▸ **EXCERPTED DATA**
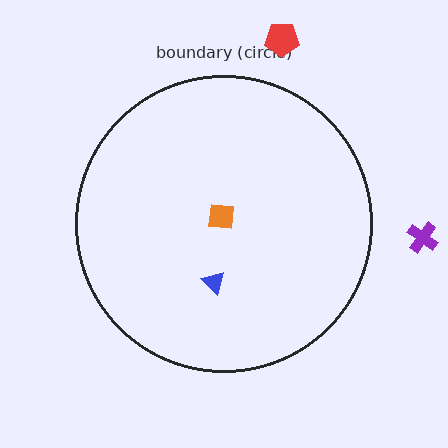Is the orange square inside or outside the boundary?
Inside.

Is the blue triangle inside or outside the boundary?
Inside.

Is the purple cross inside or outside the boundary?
Outside.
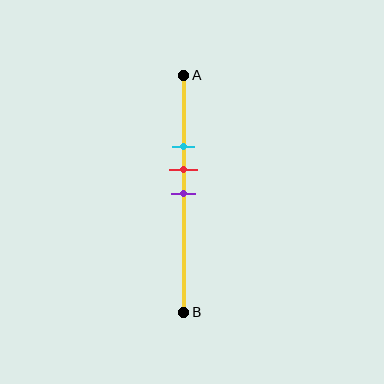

▸ **INSTRUCTIONS TO FOLLOW**
Working from the material above, transcribe it exactly while omitting pictures.

▸ **FINISHED EXERCISE**
Is the orange square inside or outside the boundary?
Inside.

Is the blue triangle inside or outside the boundary?
Inside.

Is the purple cross inside or outside the boundary?
Outside.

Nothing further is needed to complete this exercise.